(begin)
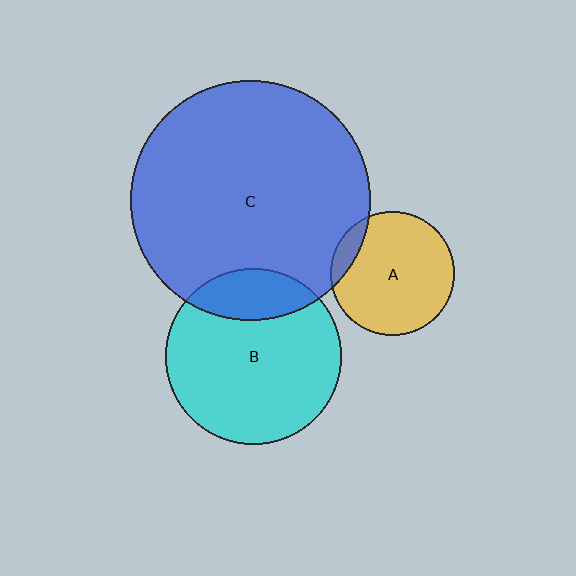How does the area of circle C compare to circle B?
Approximately 1.9 times.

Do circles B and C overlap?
Yes.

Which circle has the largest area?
Circle C (blue).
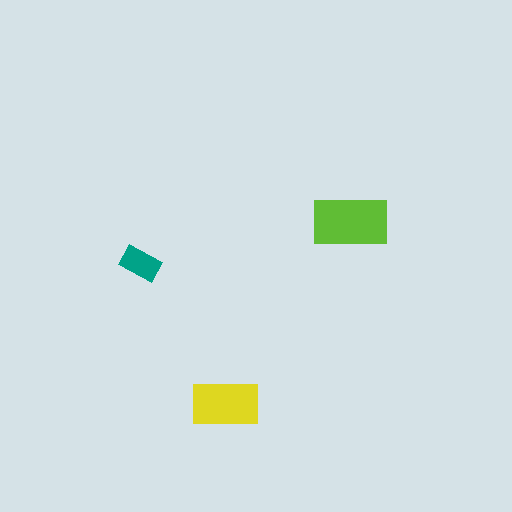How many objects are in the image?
There are 3 objects in the image.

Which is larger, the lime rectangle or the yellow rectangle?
The lime one.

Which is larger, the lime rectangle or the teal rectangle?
The lime one.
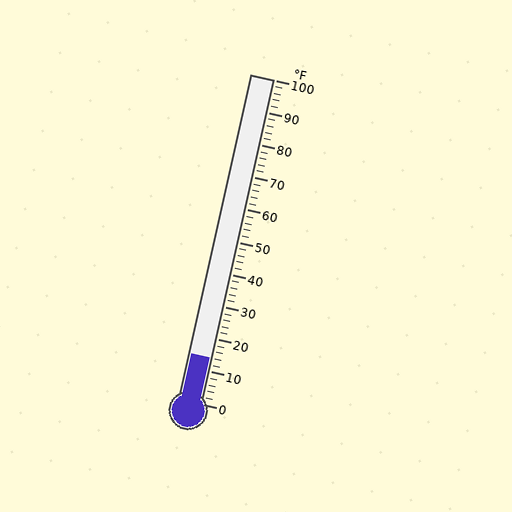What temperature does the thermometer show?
The thermometer shows approximately 14°F.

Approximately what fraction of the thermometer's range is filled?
The thermometer is filled to approximately 15% of its range.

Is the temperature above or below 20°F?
The temperature is below 20°F.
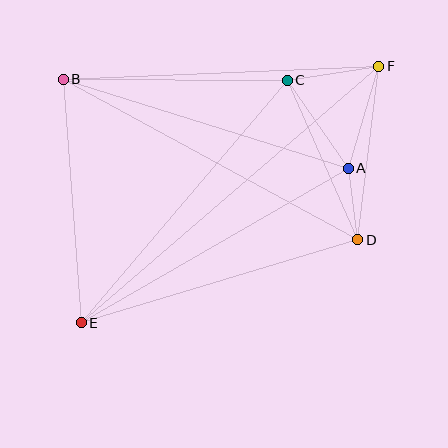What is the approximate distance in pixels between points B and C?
The distance between B and C is approximately 224 pixels.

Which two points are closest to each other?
Points A and D are closest to each other.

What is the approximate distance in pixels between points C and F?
The distance between C and F is approximately 92 pixels.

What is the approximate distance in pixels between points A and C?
The distance between A and C is approximately 107 pixels.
(end)
What is needed => Quote the material in full and exactly; do not carry over its pictures.

Answer for this exercise =>
How does the area of circle C compare to circle B?
Approximately 1.9 times.

Do circles B and C overlap?
Yes.

Which circle has the largest area?
Circle C (blue).
How many objects are in the image?
There are 3 objects in the image.

Which is larger, the lime rectangle or the yellow rectangle?
The lime one.

Which is larger, the lime rectangle or the teal rectangle?
The lime one.
What temperature does the thermometer show?
The thermometer shows approximately 14°F.

Approximately what fraction of the thermometer's range is filled?
The thermometer is filled to approximately 15% of its range.

Is the temperature above or below 20°F?
The temperature is below 20°F.
What is the approximate distance in pixels between points B and C?
The distance between B and C is approximately 224 pixels.

Which two points are closest to each other?
Points A and D are closest to each other.

What is the approximate distance in pixels between points C and F?
The distance between C and F is approximately 92 pixels.

What is the approximate distance in pixels between points A and C?
The distance between A and C is approximately 107 pixels.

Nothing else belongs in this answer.